Generated figure question entries
──────────

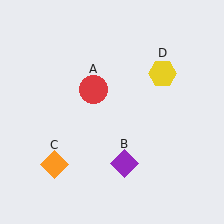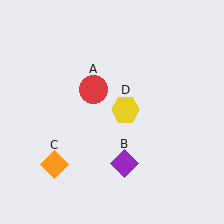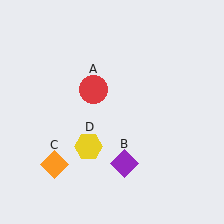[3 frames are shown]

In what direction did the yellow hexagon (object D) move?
The yellow hexagon (object D) moved down and to the left.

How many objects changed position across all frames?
1 object changed position: yellow hexagon (object D).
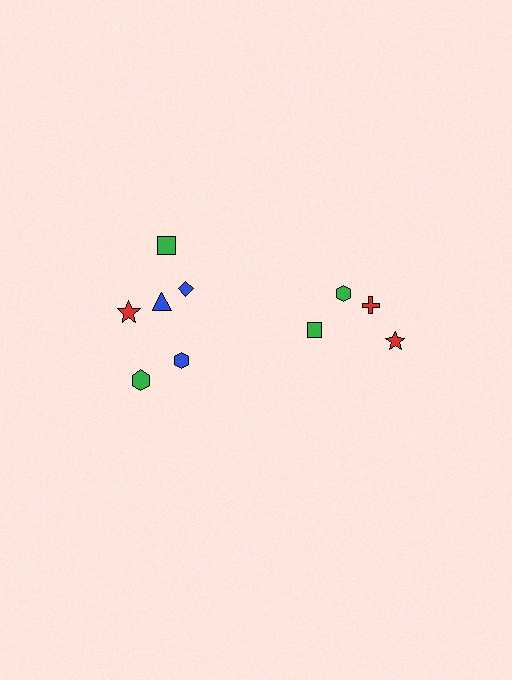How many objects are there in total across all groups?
There are 10 objects.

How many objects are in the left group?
There are 6 objects.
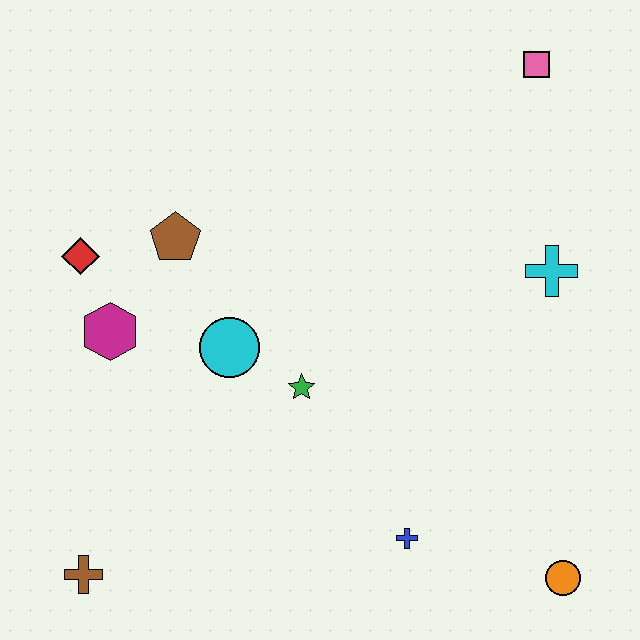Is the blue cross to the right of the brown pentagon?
Yes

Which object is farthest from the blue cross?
The pink square is farthest from the blue cross.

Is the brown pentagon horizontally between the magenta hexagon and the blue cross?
Yes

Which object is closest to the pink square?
The cyan cross is closest to the pink square.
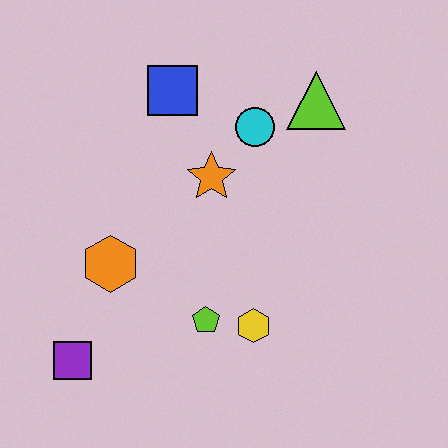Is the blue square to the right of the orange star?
No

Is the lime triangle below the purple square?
No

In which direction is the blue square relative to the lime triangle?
The blue square is to the left of the lime triangle.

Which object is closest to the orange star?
The cyan circle is closest to the orange star.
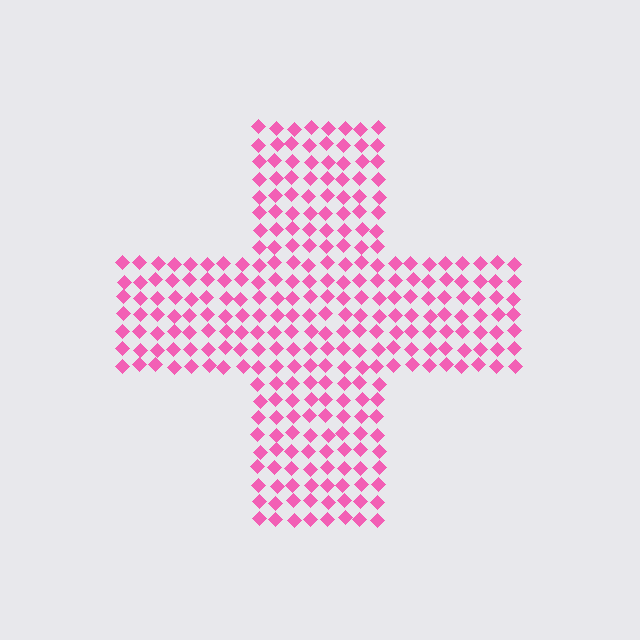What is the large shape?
The large shape is a cross.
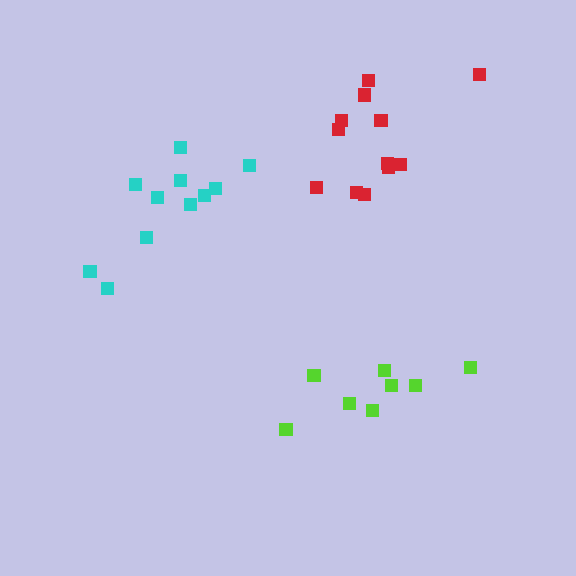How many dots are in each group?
Group 1: 8 dots, Group 2: 12 dots, Group 3: 11 dots (31 total).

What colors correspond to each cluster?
The clusters are colored: lime, red, cyan.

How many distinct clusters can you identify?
There are 3 distinct clusters.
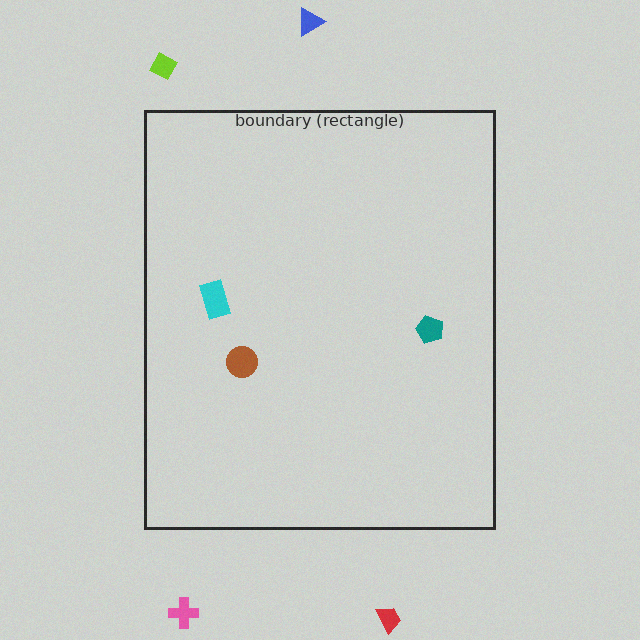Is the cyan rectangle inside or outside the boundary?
Inside.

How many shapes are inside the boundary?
3 inside, 4 outside.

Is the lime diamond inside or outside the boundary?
Outside.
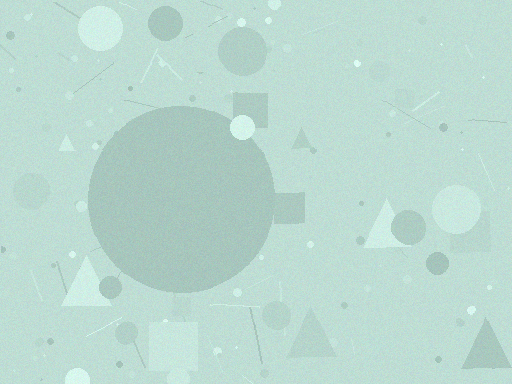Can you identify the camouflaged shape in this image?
The camouflaged shape is a circle.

──────────

* **PROBLEM**: Retype the lines exactly as they appear, beginning with the line that contains "How many distinct clusters can you identify?" and ending with the final line of the entries, and omit the pictures.

* **ANSWER TO THIS TASK**:
How many distinct clusters can you identify?
There are 3 distinct clusters.
Is the cyan rectangle inside or outside the boundary?
Inside.

How many shapes are inside the boundary?
3 inside, 4 outside.

Is the lime diamond inside or outside the boundary?
Outside.
Can you identify the camouflaged shape in this image?
The camouflaged shape is a circle.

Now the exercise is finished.